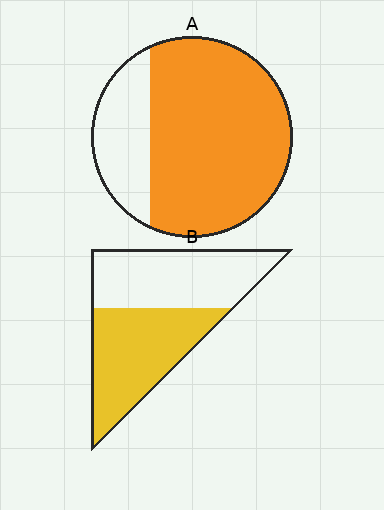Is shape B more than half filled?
Roughly half.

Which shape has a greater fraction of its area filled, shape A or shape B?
Shape A.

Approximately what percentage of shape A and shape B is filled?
A is approximately 75% and B is approximately 50%.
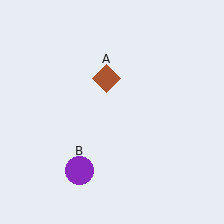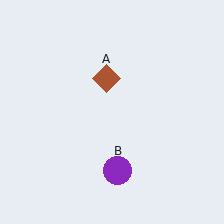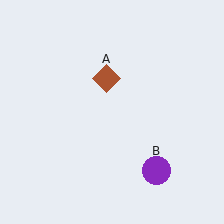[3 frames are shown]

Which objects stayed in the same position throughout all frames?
Brown diamond (object A) remained stationary.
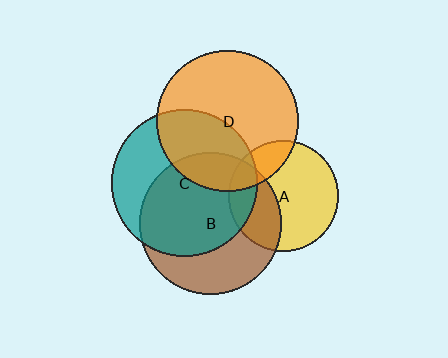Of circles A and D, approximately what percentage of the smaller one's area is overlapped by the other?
Approximately 20%.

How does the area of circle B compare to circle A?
Approximately 1.6 times.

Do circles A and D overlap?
Yes.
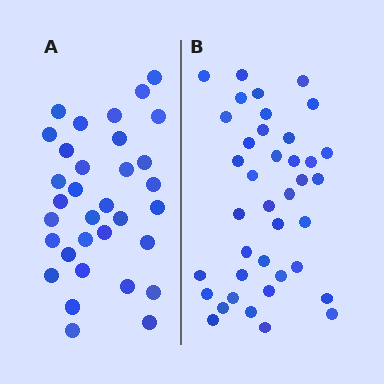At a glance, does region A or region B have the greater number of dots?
Region B (the right region) has more dots.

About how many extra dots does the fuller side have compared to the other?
Region B has about 6 more dots than region A.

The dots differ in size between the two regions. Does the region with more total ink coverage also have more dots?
No. Region A has more total ink coverage because its dots are larger, but region B actually contains more individual dots. Total area can be misleading — the number of items is what matters here.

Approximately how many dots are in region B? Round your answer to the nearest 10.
About 40 dots. (The exact count is 39, which rounds to 40.)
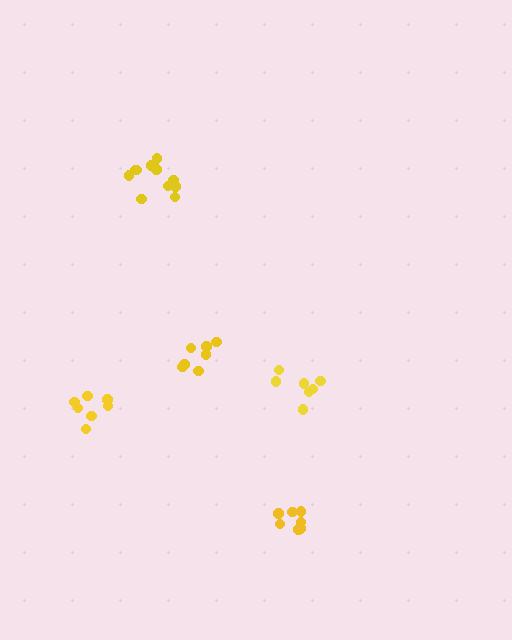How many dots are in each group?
Group 1: 7 dots, Group 2: 7 dots, Group 3: 7 dots, Group 4: 7 dots, Group 5: 11 dots (39 total).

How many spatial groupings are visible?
There are 5 spatial groupings.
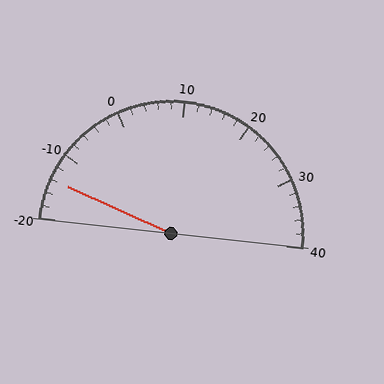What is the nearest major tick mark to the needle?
The nearest major tick mark is -10.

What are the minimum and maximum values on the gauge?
The gauge ranges from -20 to 40.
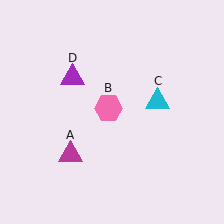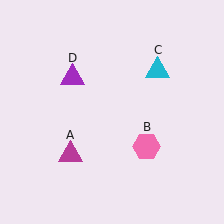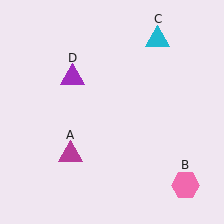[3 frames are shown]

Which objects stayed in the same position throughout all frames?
Magenta triangle (object A) and purple triangle (object D) remained stationary.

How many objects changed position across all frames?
2 objects changed position: pink hexagon (object B), cyan triangle (object C).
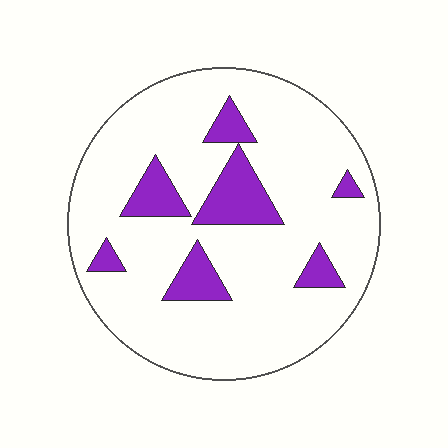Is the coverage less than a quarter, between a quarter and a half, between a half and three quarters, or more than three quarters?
Less than a quarter.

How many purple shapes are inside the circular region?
7.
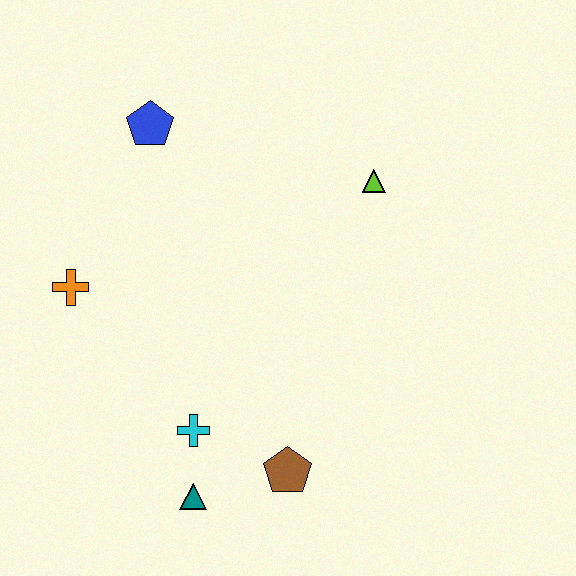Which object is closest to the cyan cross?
The teal triangle is closest to the cyan cross.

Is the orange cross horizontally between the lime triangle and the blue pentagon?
No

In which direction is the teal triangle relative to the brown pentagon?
The teal triangle is to the left of the brown pentagon.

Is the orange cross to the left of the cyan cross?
Yes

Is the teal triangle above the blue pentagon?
No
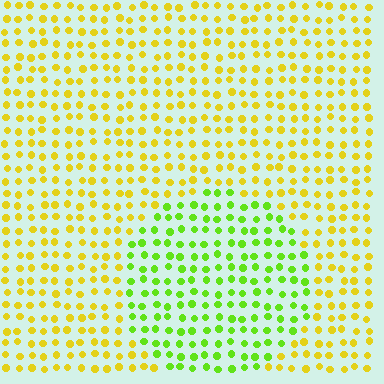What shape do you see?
I see a circle.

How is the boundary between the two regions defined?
The boundary is defined purely by a slight shift in hue (about 44 degrees). Spacing, size, and orientation are identical on both sides.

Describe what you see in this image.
The image is filled with small yellow elements in a uniform arrangement. A circle-shaped region is visible where the elements are tinted to a slightly different hue, forming a subtle color boundary.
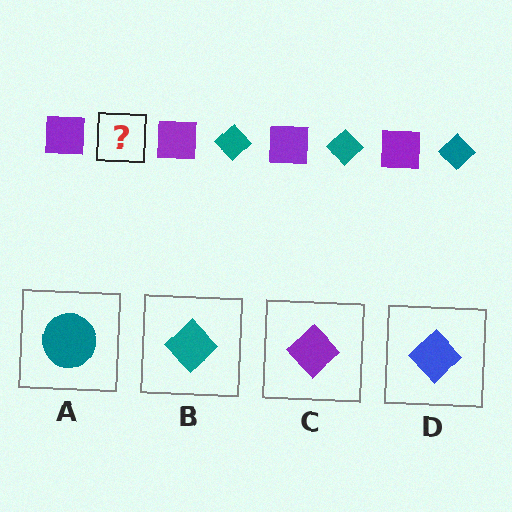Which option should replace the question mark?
Option B.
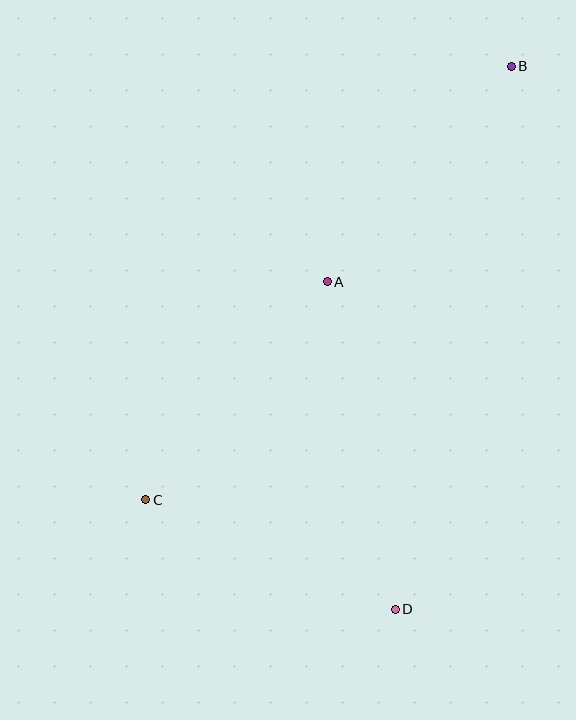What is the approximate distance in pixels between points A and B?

◇ ◇ ◇ ◇ ◇ ◇ ◇

Task details: Reproduce the listing exactly. Leave its pictures out.

Response below:
Is shape B more than half filled?
Roughly half.

Which shape has a greater fraction of its area filled, shape A or shape B?
Shape A.

Approximately what percentage of shape A and shape B is filled?
A is approximately 75% and B is approximately 50%.
[3 frames are shown]

Which objects stayed in the same position throughout all frames?
Brown diamond (object A) remained stationary.
Of circles A and D, approximately what percentage of the smaller one's area is overlapped by the other?
Approximately 20%.

How does the area of circle B compare to circle A?
Approximately 1.6 times.

Do circles A and D overlap?
Yes.
At a glance, does region A or region B have the greater number of dots?
Region B (the right region) has more dots.

About how many extra dots does the fuller side have compared to the other?
Region B has about 6 more dots than region A.

The dots differ in size between the two regions. Does the region with more total ink coverage also have more dots?
No. Region A has more total ink coverage because its dots are larger, but region B actually contains more individual dots. Total area can be misleading — the number of items is what matters here.

Approximately how many dots are in region B? Round your answer to the nearest 10.
About 40 dots. (The exact count is 39, which rounds to 40.)
How many dots are in each group?
Group 1: 7 dots, Group 2: 7 dots, Group 3: 7 dots, Group 4: 7 dots, Group 5: 11 dots (39 total).

How many spatial groupings are visible?
There are 5 spatial groupings.
What is the nearest major tick mark to the needle?
The nearest major tick mark is -10.

What are the minimum and maximum values on the gauge?
The gauge ranges from -20 to 40.
[3 frames are shown]

Which objects stayed in the same position throughout all frames?
Magenta triangle (object A) and purple triangle (object D) remained stationary.

How many objects changed position across all frames?
2 objects changed position: pink hexagon (object B), cyan triangle (object C).
Is the coverage less than a quarter, between a quarter and a half, between a half and three quarters, or more than three quarters?
Less than a quarter.

How many purple shapes are inside the circular region?
7.
Which object is closest to the cyan cross?
The teal triangle is closest to the cyan cross.

Is the orange cross horizontally between the lime triangle and the blue pentagon?
No

In which direction is the teal triangle relative to the brown pentagon?
The teal triangle is to the left of the brown pentagon.

Is the orange cross to the left of the cyan cross?
Yes

Is the teal triangle above the blue pentagon?
No
What shape do you see?
I see a circle.

How is the boundary between the two regions defined?
The boundary is defined purely by a slight shift in hue (about 44 degrees). Spacing, size, and orientation are identical on both sides.

Describe what you see in this image.
The image is filled with small yellow elements in a uniform arrangement. A circle-shaped region is visible where the elements are tinted to a slightly different hue, forming a subtle color boundary.
Which option should replace the question mark?
Option B.
What is the approximate distance in pixels between points A and B?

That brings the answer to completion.